▶ _Stated problem_
Return all of the data exactly as written, without the pictures.

▶ _Information provided_
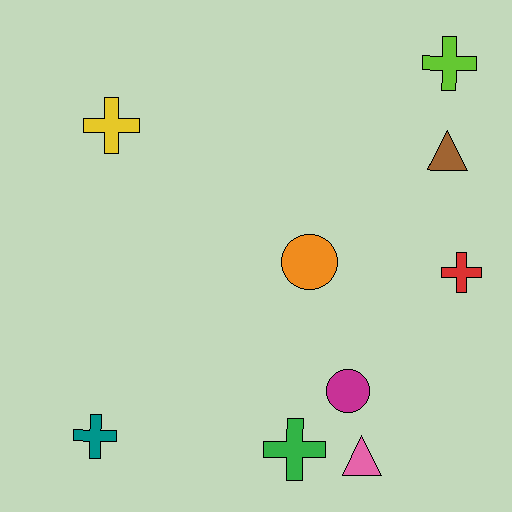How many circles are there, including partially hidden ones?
There are 2 circles.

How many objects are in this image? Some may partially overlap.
There are 9 objects.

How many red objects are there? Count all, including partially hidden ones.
There is 1 red object.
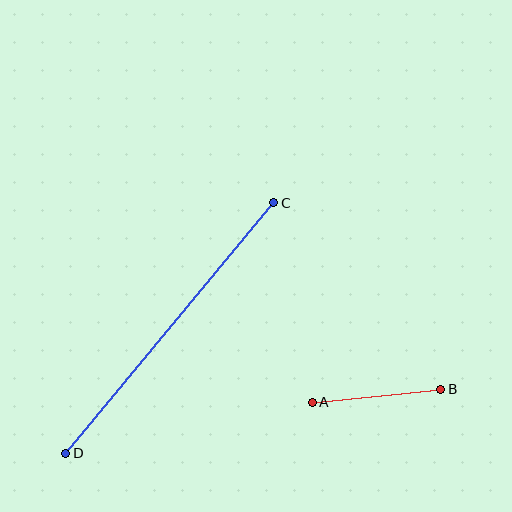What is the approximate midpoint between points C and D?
The midpoint is at approximately (170, 328) pixels.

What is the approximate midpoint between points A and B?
The midpoint is at approximately (376, 396) pixels.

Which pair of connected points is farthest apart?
Points C and D are farthest apart.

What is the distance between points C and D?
The distance is approximately 326 pixels.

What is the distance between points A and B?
The distance is approximately 129 pixels.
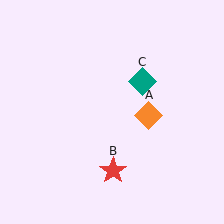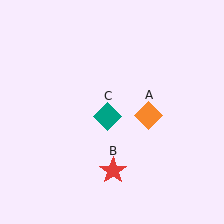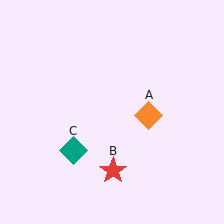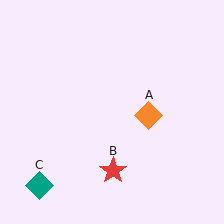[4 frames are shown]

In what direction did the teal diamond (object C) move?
The teal diamond (object C) moved down and to the left.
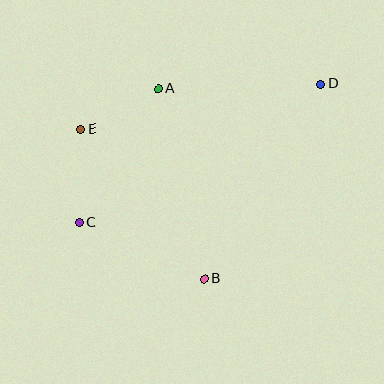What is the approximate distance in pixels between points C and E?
The distance between C and E is approximately 93 pixels.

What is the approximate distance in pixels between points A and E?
The distance between A and E is approximately 88 pixels.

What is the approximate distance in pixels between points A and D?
The distance between A and D is approximately 162 pixels.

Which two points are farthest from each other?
Points C and D are farthest from each other.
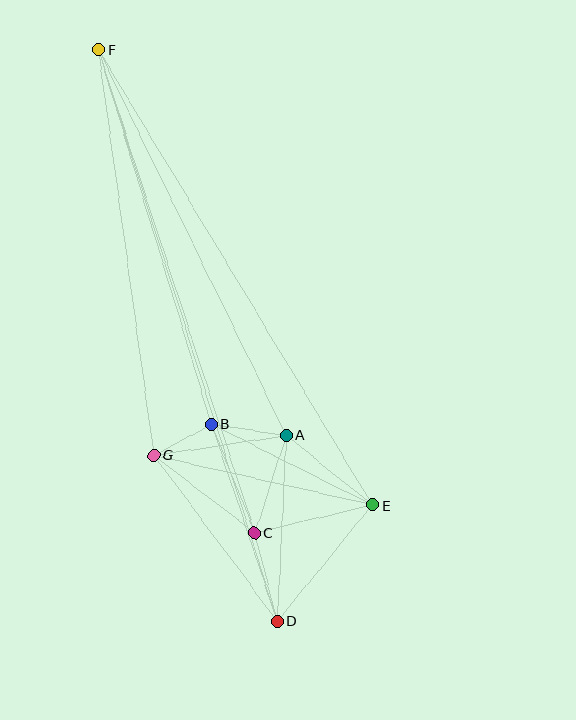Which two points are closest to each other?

▶ _Task result_
How many circles are there, including partially hidden ones?
There are 2 circles.

How many objects are in this image? Some may partially overlap.
There are 9 objects.

How many red objects are there? Count all, including partially hidden ones.
There is 1 red object.
What is the approximate midpoint between points C and D?
The midpoint is at approximately (170, 328) pixels.

What is the approximate midpoint between points A and B?
The midpoint is at approximately (376, 396) pixels.

Which pair of connected points is farthest apart?
Points C and D are farthest apart.

What is the distance between points C and D?
The distance is approximately 326 pixels.

What is the distance between points A and B?
The distance is approximately 129 pixels.
[4 frames are shown]

In what direction did the teal diamond (object C) move?
The teal diamond (object C) moved down and to the left.
What is the approximate distance in pixels between points C and E?
The distance between C and E is approximately 93 pixels.

What is the approximate distance in pixels between points A and E?
The distance between A and E is approximately 88 pixels.

What is the approximate distance in pixels between points A and D?
The distance between A and D is approximately 162 pixels.

Which two points are farthest from each other?
Points C and D are farthest from each other.
Which two points are closest to each other?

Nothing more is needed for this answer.